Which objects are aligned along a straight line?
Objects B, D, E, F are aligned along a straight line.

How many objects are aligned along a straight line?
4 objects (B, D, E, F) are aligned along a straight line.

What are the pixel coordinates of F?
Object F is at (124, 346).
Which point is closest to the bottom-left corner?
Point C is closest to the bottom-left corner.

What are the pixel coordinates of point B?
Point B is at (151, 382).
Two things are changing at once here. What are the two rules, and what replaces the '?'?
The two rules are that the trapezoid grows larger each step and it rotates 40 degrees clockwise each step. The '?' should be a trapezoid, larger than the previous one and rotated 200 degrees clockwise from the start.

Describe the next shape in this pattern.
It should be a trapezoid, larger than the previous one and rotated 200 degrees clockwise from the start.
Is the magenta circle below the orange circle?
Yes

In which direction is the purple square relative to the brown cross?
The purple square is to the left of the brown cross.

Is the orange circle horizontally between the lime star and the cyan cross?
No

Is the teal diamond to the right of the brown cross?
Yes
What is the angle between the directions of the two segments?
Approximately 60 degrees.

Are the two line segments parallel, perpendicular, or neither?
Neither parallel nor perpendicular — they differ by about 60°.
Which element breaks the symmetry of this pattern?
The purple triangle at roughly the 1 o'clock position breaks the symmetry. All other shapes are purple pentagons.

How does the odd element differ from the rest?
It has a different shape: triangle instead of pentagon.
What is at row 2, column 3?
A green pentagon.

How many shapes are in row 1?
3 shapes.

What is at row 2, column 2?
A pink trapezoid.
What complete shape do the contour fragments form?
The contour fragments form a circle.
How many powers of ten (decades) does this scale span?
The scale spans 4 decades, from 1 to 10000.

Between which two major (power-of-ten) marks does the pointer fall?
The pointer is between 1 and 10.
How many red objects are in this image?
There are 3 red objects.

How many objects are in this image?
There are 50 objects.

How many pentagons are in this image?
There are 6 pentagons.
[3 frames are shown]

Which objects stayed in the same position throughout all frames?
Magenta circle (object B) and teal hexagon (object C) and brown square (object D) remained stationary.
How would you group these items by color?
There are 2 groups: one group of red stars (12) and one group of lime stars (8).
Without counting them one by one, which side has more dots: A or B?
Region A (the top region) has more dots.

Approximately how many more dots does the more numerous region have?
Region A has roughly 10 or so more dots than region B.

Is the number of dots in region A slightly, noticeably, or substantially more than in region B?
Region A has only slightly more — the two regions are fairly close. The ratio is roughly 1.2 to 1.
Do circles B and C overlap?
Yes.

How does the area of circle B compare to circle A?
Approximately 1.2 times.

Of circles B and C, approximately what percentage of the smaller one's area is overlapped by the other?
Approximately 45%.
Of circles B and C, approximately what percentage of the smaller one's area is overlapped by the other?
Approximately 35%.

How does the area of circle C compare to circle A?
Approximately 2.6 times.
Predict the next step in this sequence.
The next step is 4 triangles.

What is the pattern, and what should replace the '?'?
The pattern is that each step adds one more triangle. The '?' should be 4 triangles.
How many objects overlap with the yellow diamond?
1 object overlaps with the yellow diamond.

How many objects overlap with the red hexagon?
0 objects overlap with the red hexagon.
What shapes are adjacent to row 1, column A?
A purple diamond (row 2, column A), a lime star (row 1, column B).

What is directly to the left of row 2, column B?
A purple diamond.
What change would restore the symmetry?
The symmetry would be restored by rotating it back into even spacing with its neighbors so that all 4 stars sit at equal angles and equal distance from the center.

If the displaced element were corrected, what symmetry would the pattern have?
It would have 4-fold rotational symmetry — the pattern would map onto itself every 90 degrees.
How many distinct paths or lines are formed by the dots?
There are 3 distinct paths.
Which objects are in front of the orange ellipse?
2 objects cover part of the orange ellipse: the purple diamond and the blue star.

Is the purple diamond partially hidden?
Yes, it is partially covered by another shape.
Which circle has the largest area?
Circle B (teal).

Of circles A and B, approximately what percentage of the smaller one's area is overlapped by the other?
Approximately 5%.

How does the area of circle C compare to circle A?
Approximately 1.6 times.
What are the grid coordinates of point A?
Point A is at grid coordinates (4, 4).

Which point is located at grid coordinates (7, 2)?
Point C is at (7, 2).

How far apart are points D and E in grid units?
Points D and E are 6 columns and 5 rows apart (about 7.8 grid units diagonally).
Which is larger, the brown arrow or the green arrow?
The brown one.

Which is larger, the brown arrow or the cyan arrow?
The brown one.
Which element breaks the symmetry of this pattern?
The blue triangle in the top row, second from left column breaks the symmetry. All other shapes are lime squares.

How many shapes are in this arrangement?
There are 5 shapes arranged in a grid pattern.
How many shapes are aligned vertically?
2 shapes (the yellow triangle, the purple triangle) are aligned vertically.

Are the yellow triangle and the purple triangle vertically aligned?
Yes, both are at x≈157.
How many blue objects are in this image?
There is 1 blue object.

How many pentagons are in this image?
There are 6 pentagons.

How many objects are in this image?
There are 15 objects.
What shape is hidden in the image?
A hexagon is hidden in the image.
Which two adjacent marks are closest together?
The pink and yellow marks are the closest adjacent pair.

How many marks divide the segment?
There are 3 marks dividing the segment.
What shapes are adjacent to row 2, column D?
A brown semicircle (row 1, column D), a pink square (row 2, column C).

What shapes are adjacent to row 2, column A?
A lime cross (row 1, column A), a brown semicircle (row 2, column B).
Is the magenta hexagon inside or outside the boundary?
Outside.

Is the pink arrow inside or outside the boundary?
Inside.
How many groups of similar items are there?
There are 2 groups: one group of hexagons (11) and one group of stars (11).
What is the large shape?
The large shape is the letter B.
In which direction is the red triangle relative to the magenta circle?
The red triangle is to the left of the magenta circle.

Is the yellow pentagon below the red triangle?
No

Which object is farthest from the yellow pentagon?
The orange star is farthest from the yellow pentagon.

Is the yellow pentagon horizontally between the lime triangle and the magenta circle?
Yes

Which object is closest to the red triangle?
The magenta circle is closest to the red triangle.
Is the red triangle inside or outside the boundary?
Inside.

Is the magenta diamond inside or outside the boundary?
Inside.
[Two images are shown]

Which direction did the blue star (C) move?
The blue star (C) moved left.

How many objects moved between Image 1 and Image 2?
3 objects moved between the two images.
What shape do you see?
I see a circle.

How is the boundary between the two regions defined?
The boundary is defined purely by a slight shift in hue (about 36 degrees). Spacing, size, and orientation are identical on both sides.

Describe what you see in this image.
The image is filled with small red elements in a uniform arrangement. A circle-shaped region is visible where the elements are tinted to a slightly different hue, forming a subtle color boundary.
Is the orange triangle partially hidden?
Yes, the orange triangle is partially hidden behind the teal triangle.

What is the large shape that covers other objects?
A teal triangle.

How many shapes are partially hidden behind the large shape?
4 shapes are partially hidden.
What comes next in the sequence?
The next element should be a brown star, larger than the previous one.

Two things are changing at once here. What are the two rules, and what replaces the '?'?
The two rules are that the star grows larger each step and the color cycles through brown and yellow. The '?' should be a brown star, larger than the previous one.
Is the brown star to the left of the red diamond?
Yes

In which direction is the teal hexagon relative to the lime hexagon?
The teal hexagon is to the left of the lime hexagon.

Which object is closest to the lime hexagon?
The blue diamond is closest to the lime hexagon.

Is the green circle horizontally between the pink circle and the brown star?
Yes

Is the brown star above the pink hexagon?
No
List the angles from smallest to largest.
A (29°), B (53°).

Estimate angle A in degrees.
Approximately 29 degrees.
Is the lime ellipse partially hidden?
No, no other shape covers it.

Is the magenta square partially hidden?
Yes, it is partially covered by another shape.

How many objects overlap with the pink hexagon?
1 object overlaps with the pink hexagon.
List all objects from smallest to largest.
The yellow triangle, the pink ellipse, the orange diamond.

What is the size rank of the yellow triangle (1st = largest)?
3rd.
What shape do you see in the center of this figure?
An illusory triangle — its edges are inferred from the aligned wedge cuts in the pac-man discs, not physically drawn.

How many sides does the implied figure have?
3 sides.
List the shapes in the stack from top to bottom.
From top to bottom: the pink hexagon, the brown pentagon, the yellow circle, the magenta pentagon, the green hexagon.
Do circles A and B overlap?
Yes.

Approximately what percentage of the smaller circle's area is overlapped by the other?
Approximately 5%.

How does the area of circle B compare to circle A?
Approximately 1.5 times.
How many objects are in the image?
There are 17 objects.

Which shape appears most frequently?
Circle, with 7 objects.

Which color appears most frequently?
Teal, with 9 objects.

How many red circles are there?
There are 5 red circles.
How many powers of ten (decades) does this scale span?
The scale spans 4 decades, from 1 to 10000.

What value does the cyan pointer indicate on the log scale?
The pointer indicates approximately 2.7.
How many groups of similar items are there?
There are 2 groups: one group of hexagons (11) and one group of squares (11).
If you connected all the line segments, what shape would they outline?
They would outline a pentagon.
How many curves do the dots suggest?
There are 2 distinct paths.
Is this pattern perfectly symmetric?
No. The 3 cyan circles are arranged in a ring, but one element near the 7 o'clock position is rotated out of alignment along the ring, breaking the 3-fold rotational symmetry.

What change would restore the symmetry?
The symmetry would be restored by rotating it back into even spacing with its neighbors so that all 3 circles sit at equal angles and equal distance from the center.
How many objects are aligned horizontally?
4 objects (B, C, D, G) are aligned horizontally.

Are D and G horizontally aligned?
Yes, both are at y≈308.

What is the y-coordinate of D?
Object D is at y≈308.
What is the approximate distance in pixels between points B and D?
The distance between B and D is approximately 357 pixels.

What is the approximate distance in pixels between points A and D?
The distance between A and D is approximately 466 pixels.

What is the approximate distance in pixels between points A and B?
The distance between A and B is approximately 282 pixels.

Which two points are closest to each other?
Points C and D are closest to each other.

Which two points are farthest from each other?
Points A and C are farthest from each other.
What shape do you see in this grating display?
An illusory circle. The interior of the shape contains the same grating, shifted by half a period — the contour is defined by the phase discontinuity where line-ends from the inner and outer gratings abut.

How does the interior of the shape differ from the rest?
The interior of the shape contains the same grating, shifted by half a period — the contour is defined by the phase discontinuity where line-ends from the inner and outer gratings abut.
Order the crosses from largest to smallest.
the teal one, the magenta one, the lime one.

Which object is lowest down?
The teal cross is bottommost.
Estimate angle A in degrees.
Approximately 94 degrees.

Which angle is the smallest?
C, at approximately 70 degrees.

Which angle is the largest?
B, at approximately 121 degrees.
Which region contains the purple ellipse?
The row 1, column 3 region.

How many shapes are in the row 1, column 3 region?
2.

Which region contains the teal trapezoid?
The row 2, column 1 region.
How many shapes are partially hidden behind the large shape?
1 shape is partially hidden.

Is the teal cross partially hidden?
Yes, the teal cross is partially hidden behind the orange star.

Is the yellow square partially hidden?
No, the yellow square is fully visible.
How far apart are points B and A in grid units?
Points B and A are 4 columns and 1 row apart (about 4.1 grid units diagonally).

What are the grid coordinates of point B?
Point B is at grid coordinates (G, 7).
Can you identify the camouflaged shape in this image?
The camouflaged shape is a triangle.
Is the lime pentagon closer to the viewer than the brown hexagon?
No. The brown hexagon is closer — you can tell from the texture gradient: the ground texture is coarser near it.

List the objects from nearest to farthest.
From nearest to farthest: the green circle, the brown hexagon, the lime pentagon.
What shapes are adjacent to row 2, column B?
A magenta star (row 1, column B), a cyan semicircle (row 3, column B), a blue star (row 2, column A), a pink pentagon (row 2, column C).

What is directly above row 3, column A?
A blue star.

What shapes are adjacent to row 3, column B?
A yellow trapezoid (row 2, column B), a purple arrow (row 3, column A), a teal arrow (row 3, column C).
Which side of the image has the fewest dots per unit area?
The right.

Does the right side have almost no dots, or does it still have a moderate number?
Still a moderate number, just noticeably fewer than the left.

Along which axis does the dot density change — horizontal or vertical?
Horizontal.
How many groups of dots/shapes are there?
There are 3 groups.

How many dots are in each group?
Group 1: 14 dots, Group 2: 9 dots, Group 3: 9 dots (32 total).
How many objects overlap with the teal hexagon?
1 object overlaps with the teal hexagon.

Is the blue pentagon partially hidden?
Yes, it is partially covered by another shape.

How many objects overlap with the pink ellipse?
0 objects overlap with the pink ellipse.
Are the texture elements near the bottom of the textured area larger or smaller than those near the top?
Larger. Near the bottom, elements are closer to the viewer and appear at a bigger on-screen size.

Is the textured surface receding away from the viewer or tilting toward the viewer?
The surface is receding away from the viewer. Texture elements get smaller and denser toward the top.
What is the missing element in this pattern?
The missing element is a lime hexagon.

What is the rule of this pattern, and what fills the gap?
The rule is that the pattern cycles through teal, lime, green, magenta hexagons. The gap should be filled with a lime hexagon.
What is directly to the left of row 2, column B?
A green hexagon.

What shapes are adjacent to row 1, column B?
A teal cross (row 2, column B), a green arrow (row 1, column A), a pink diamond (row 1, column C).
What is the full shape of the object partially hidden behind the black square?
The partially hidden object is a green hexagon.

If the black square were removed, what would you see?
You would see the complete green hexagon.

* _Your task_: From the entries above, select each line containing the string "shown".

* _Reply_:
[3 frames are shown]
[Two images are shown]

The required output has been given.